__Goal of the exercise__
Copy each line exactly. Drop every picture.

__Data provided__
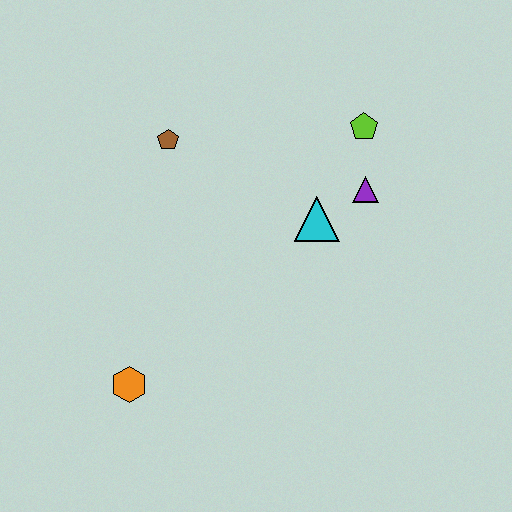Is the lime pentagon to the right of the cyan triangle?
Yes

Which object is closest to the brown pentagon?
The cyan triangle is closest to the brown pentagon.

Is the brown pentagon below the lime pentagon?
Yes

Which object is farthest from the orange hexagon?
The lime pentagon is farthest from the orange hexagon.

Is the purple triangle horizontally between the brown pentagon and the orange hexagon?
No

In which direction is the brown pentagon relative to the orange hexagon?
The brown pentagon is above the orange hexagon.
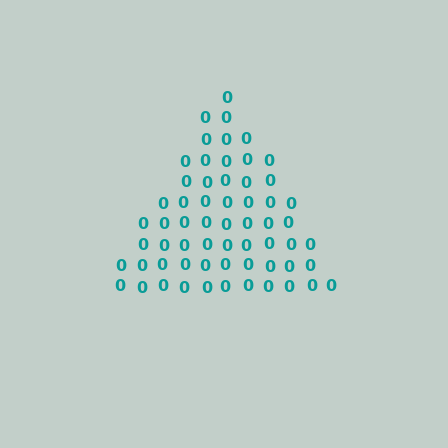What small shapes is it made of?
It is made of small digit 0's.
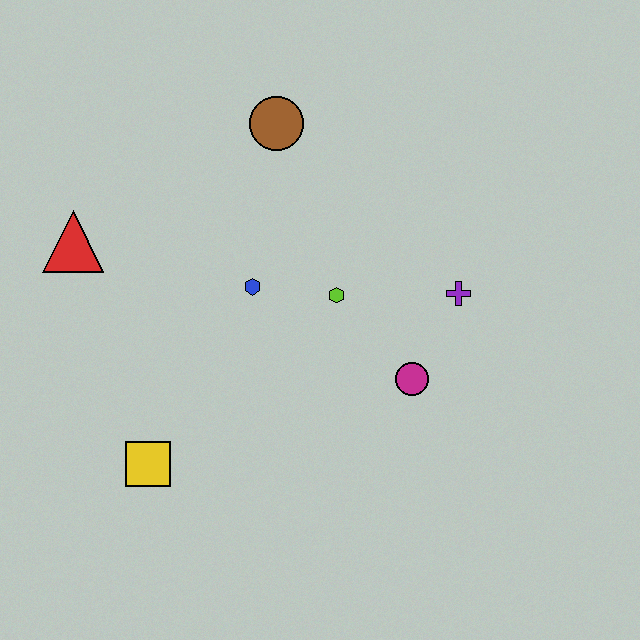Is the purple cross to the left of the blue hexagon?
No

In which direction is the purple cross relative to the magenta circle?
The purple cross is above the magenta circle.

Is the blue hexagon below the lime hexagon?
No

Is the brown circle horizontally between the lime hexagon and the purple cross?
No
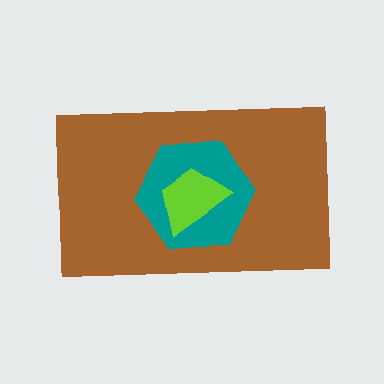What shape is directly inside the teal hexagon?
The lime trapezoid.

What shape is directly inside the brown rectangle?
The teal hexagon.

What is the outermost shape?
The brown rectangle.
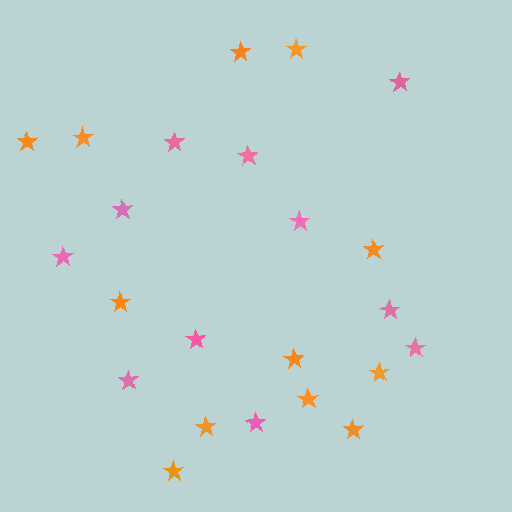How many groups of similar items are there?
There are 2 groups: one group of pink stars (11) and one group of orange stars (12).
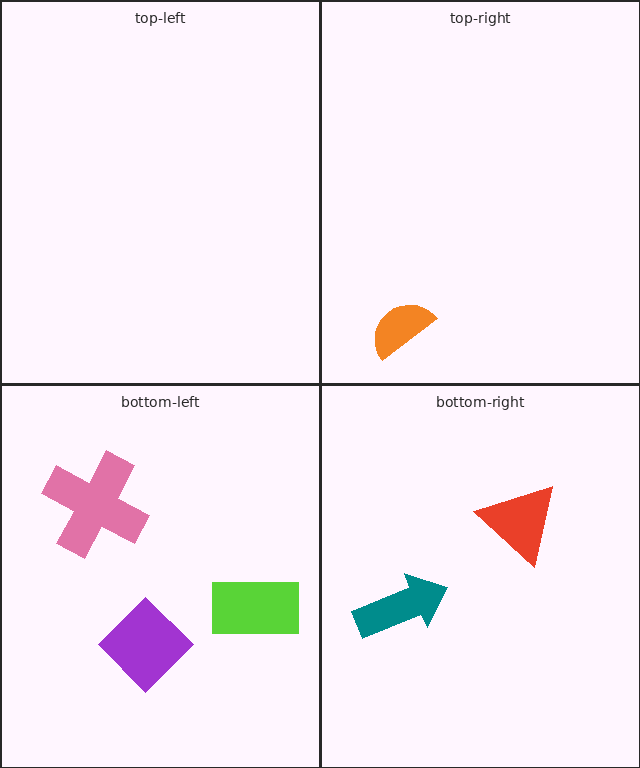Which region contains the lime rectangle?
The bottom-left region.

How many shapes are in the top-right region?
1.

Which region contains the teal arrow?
The bottom-right region.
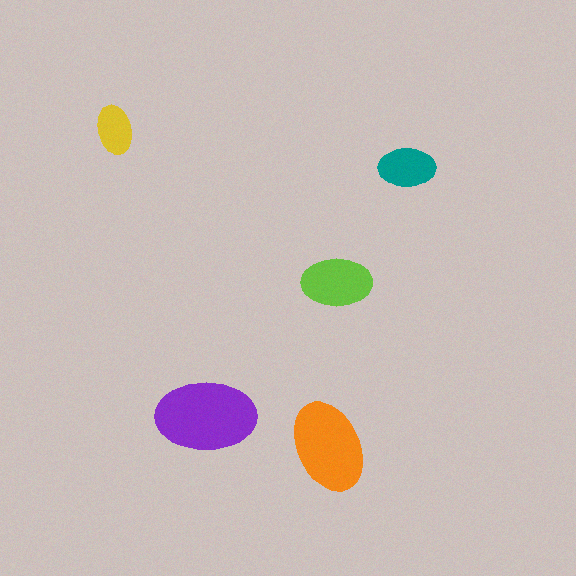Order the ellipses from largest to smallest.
the purple one, the orange one, the lime one, the teal one, the yellow one.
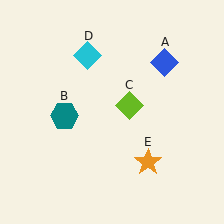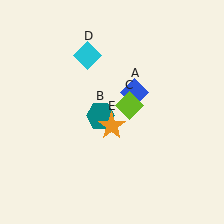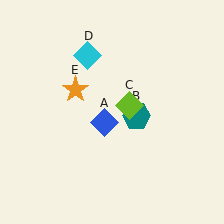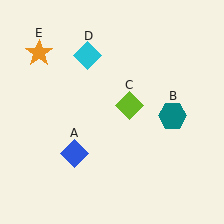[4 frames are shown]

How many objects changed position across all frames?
3 objects changed position: blue diamond (object A), teal hexagon (object B), orange star (object E).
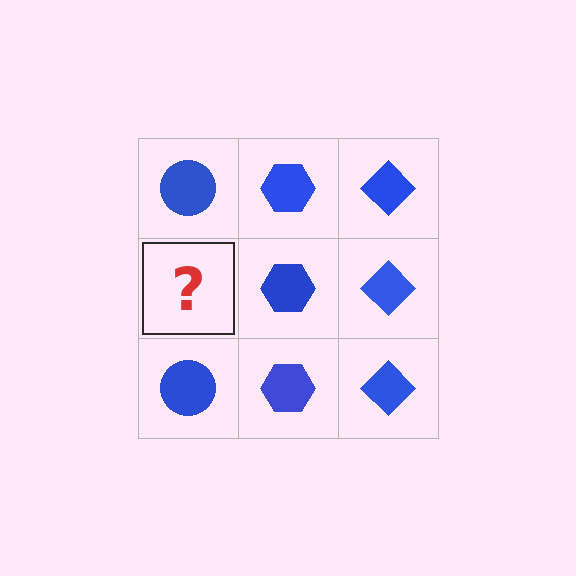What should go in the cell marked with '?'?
The missing cell should contain a blue circle.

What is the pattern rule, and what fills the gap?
The rule is that each column has a consistent shape. The gap should be filled with a blue circle.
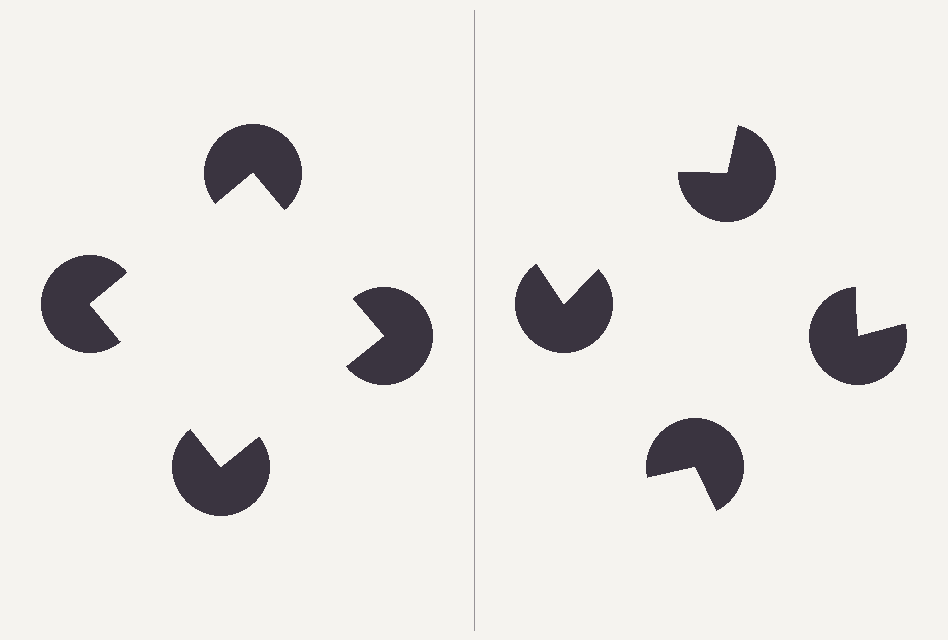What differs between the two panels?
The pac-man discs are positioned identically on both sides; only the wedge orientations differ. On the left they align to a square; on the right they are misaligned.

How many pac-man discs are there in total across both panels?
8 — 4 on each side.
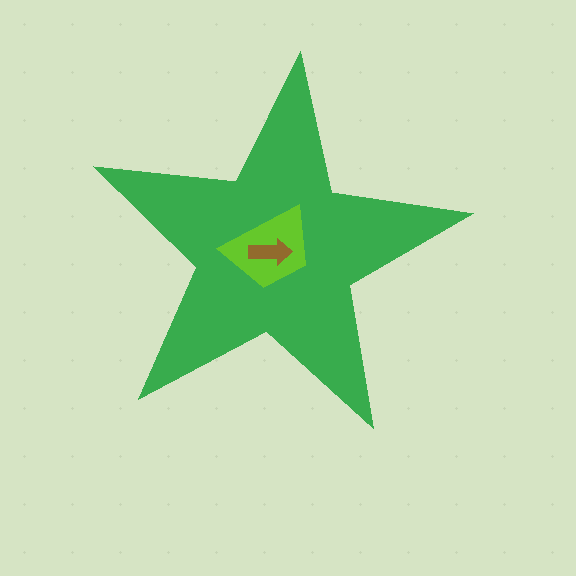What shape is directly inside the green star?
The lime trapezoid.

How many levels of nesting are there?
3.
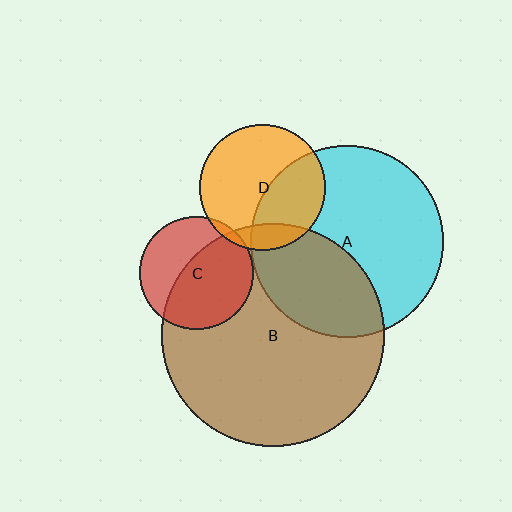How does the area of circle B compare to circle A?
Approximately 1.3 times.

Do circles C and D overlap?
Yes.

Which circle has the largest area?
Circle B (brown).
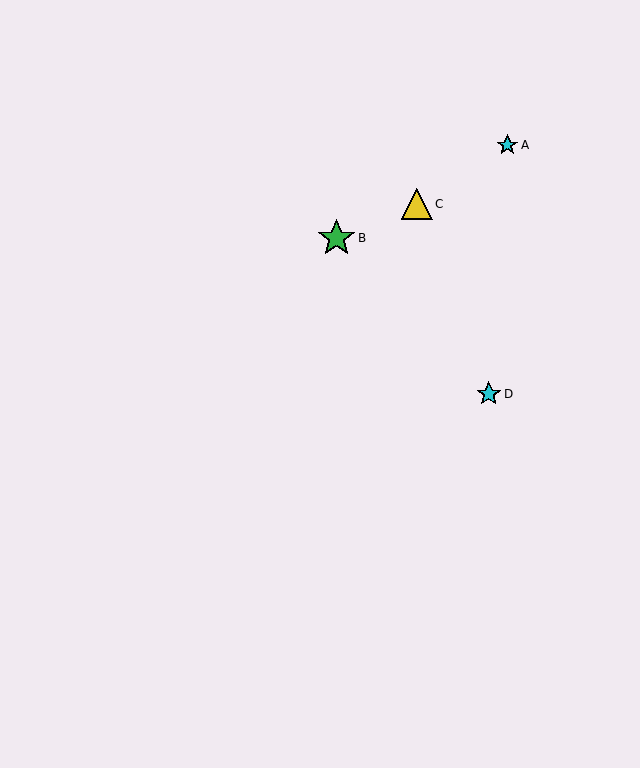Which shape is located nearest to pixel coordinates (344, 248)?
The green star (labeled B) at (337, 238) is nearest to that location.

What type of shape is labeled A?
Shape A is a cyan star.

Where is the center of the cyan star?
The center of the cyan star is at (489, 394).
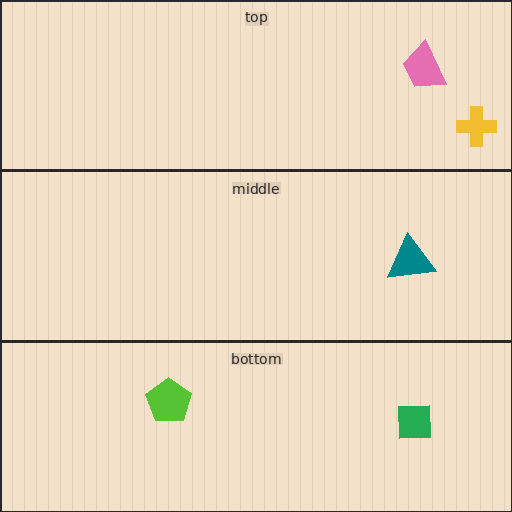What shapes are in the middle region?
The teal triangle.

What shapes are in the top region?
The pink trapezoid, the yellow cross.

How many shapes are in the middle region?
1.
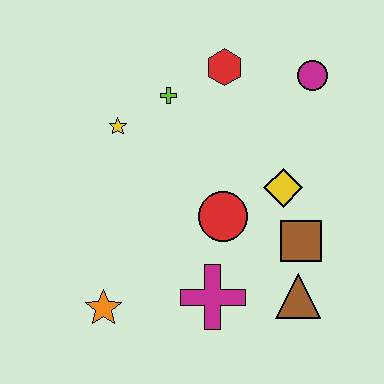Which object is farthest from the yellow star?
The brown triangle is farthest from the yellow star.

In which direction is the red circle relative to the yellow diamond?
The red circle is to the left of the yellow diamond.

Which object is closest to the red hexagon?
The lime cross is closest to the red hexagon.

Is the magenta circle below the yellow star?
No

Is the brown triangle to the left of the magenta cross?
No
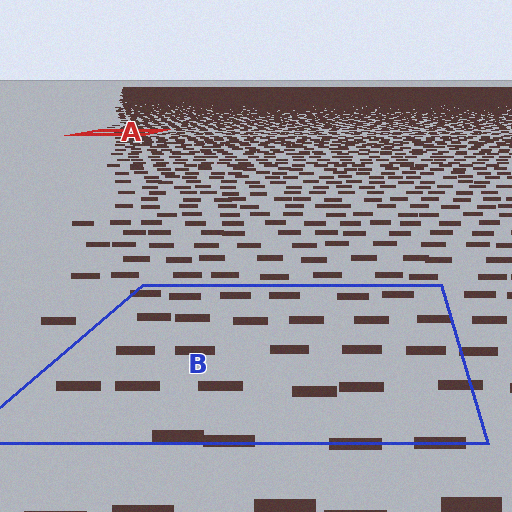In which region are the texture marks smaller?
The texture marks are smaller in region A, because it is farther away.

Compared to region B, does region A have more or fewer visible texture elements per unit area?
Region A has more texture elements per unit area — they are packed more densely because it is farther away.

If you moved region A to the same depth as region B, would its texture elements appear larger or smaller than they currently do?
They would appear larger. At a closer depth, the same texture elements are projected at a bigger on-screen size.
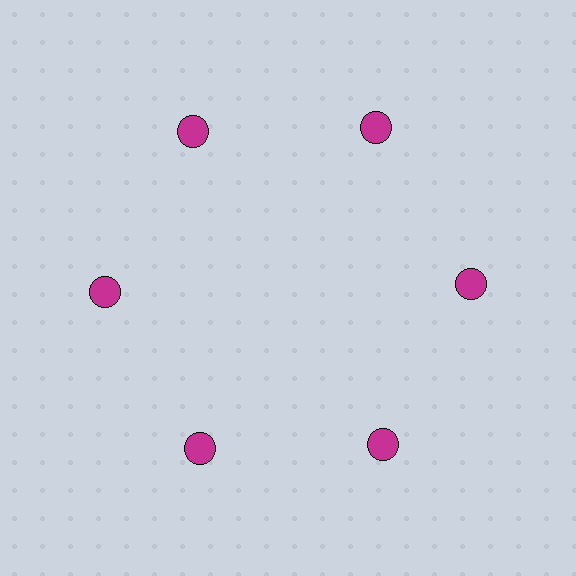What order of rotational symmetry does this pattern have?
This pattern has 6-fold rotational symmetry.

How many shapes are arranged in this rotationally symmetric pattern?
There are 6 shapes, arranged in 6 groups of 1.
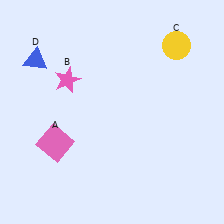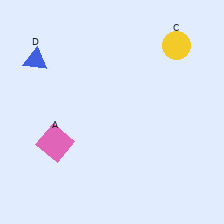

__Worked answer__
Is the lime pentagon to the right of the cyan triangle?
Yes

Which object is closest to the brown pentagon?
The cyan triangle is closest to the brown pentagon.

Is the brown pentagon below the lime pentagon?
Yes

Which object is farthest from the orange hexagon?
The lime pentagon is farthest from the orange hexagon.

Is the purple triangle horizontally between the brown pentagon and the orange hexagon?
No

In which direction is the brown pentagon relative to the orange hexagon?
The brown pentagon is above the orange hexagon.
What small shapes is it made of?
It is made of small digit 0's.
Is the purple cross to the left of the blue hexagon?
No

In which direction is the purple cross relative to the magenta circle?
The purple cross is above the magenta circle.

Is the blue hexagon below the lime hexagon?
No

Is the brown circle horizontally between the lime hexagon and the purple cross?
No
What shape is directly inside the teal hexagon?
The lime trapezoid.

What shape is directly inside the brown rectangle?
The teal hexagon.

What is the outermost shape?
The brown rectangle.
How many groups of similar items are there?
There are 2 groups: one group of pink stars (11) and one group of orange stars (12).
Which region contains the lime rectangle?
The bottom-left region.

How many shapes are in the top-right region?
1.

Which region contains the teal arrow?
The bottom-right region.
Order the ellipses from largest to smallest.
the purple one, the orange one, the lime one, the teal one, the yellow one.
[4 frames are shown]

How many objects changed position across all frames?
3 objects changed position: blue diamond (object A), teal hexagon (object B), orange star (object E).
What should go in the cell marked with '?'?
The missing cell should contain a blue circle.

What is the pattern rule, and what fills the gap?
The rule is that each column has a consistent shape. The gap should be filled with a blue circle.
What differs between the two panels?
The pac-man discs are positioned identically on both sides; only the wedge orientations differ. On the left they align to a square; on the right they are misaligned.

How many pac-man discs are there in total across both panels?
8 — 4 on each side.
What shape is directly inside the green star?
The lime trapezoid.

How many levels of nesting are there?
3.
How does the area of circle B compare to circle A?
Approximately 1.3 times.

Do circles C and D overlap?
Yes.

Which circle has the largest area?
Circle B (brown).
Which shape is located nearest to pixel coordinates (344, 248)?
The green star (labeled B) at (337, 238) is nearest to that location.

What type of shape is labeled A?
Shape A is a cyan star.

Where is the center of the cyan star?
The center of the cyan star is at (489, 394).
What shapes are in the middle region?
The teal triangle.

What shapes are in the top region?
The pink trapezoid, the yellow cross.

How many shapes are in the middle region?
1.
Which object is farthest from the yellow star?
The brown triangle is farthest from the yellow star.

In which direction is the red circle relative to the yellow diamond?
The red circle is to the left of the yellow diamond.

Which object is closest to the red hexagon?
The lime cross is closest to the red hexagon.

Is the magenta circle below the yellow star?
No

Is the brown triangle to the left of the magenta cross?
No
In which region are the texture marks smaller?
The texture marks are smaller in region A, because it is farther away.

Compared to region B, does region A have more or fewer visible texture elements per unit area?
Region A has more texture elements per unit area — they are packed more densely because it is farther away.

If you moved region A to the same depth as region B, would its texture elements appear larger or smaller than they currently do?
They would appear larger. At a closer depth, the same texture elements are projected at a bigger on-screen size.
What order of rotational symmetry does this pattern have?
This pattern has 6-fold rotational symmetry.

How many shapes are arranged in this rotationally symmetric pattern?
There are 6 shapes, arranged in 6 groups of 1.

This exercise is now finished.